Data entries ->
• • • • •
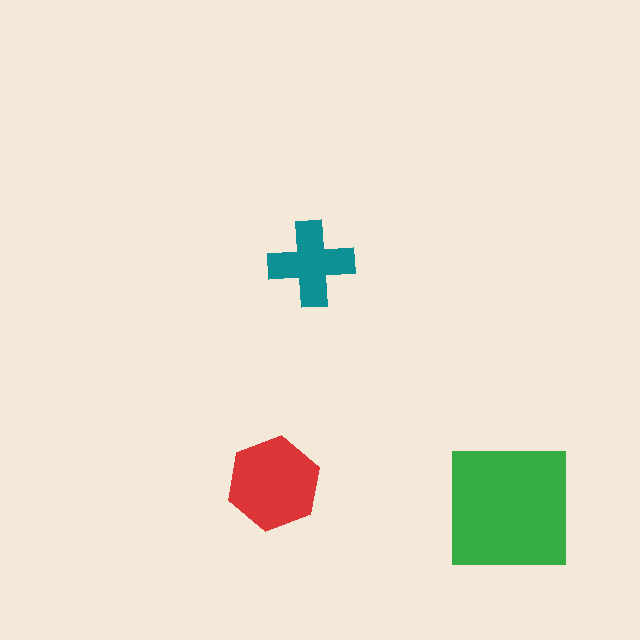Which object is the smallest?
The teal cross.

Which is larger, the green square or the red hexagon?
The green square.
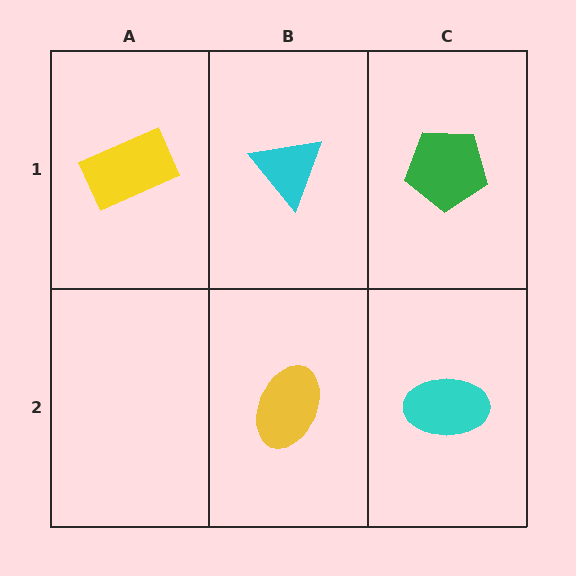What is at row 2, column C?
A cyan ellipse.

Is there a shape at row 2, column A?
No, that cell is empty.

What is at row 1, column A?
A yellow rectangle.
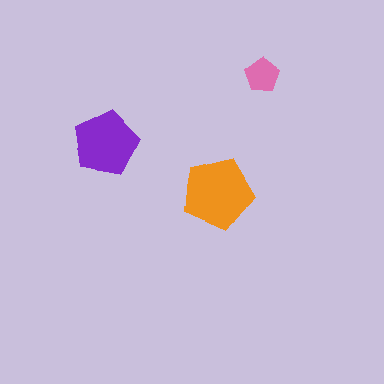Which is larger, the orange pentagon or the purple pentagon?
The orange one.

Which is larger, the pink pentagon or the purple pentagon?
The purple one.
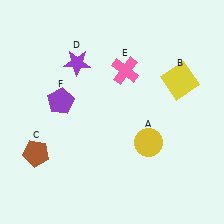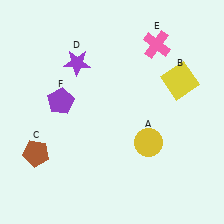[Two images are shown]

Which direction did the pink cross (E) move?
The pink cross (E) moved up and to the right.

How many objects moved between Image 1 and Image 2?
1 object moved between the two images.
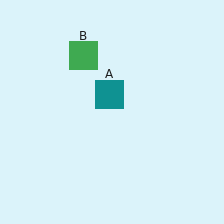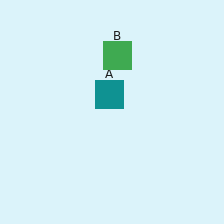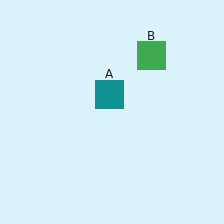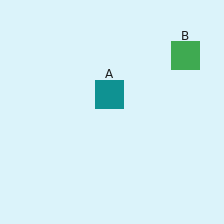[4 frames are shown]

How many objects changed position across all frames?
1 object changed position: green square (object B).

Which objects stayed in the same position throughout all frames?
Teal square (object A) remained stationary.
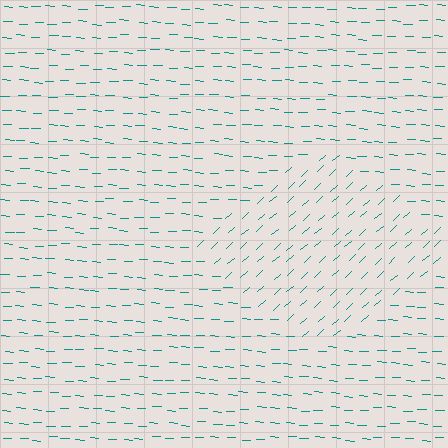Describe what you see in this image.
The image is filled with small teal line segments. A diamond region in the image has lines oriented differently from the surrounding lines, creating a visible texture boundary.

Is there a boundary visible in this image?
Yes, there is a texture boundary formed by a change in line orientation.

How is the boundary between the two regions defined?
The boundary is defined purely by a change in line orientation (approximately 45 degrees difference). All lines are the same color and thickness.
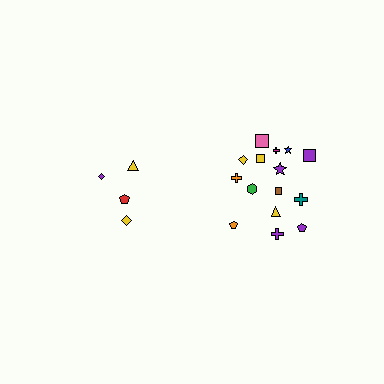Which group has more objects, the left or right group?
The right group.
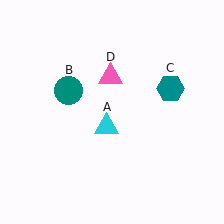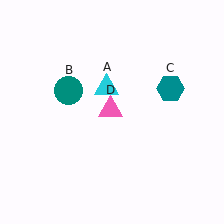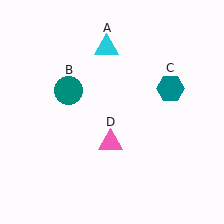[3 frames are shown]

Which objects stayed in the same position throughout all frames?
Teal circle (object B) and teal hexagon (object C) remained stationary.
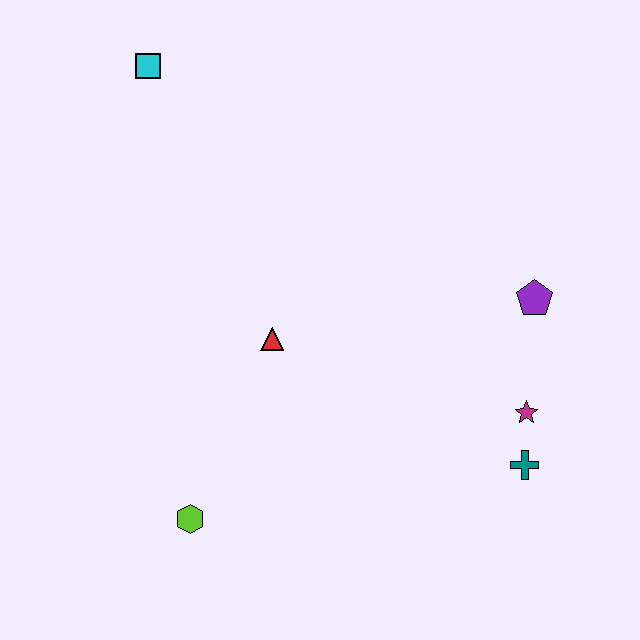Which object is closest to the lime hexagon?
The red triangle is closest to the lime hexagon.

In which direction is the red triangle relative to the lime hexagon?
The red triangle is above the lime hexagon.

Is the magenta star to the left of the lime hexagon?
No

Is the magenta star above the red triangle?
No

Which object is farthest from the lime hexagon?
The cyan square is farthest from the lime hexagon.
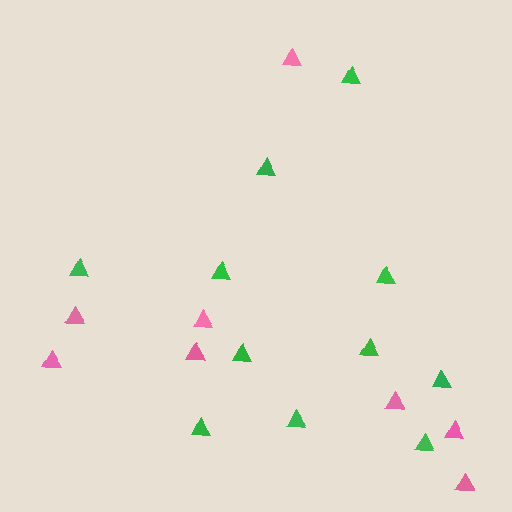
• • • • •
Job -> Omit the pictures, then extract verbatim only those lines that fall between the line containing "Which direction did the pink cross (E) move?" and the final line of the records above, both included.

Task result ->
Which direction did the pink cross (E) move?
The pink cross (E) moved up and to the right.

How many objects moved between Image 1 and Image 2?
1 object moved between the two images.
[4 frames are shown]

How many objects changed position across all frames?
1 object changed position: green square (object B).

Which objects stayed in the same position throughout all frames?
Teal square (object A) remained stationary.
Describe what you see in this image.
The image is filled with small teal line segments. A diamond region in the image has lines oriented differently from the surrounding lines, creating a visible texture boundary.

Is there a boundary visible in this image?
Yes, there is a texture boundary formed by a change in line orientation.

How is the boundary between the two regions defined?
The boundary is defined purely by a change in line orientation (approximately 45 degrees difference). All lines are the same color and thickness.
Which group has more objects, the left or right group?
The right group.
[3 frames are shown]

Which objects stayed in the same position throughout all frames?
Teal circle (object B) and teal hexagon (object C) remained stationary.
Which object is closest to the lime hexagon?
The red triangle is closest to the lime hexagon.

In which direction is the red triangle relative to the lime hexagon?
The red triangle is above the lime hexagon.

Is the magenta star to the left of the lime hexagon?
No

Is the magenta star above the red triangle?
No

Which object is farthest from the lime hexagon?
The cyan square is farthest from the lime hexagon.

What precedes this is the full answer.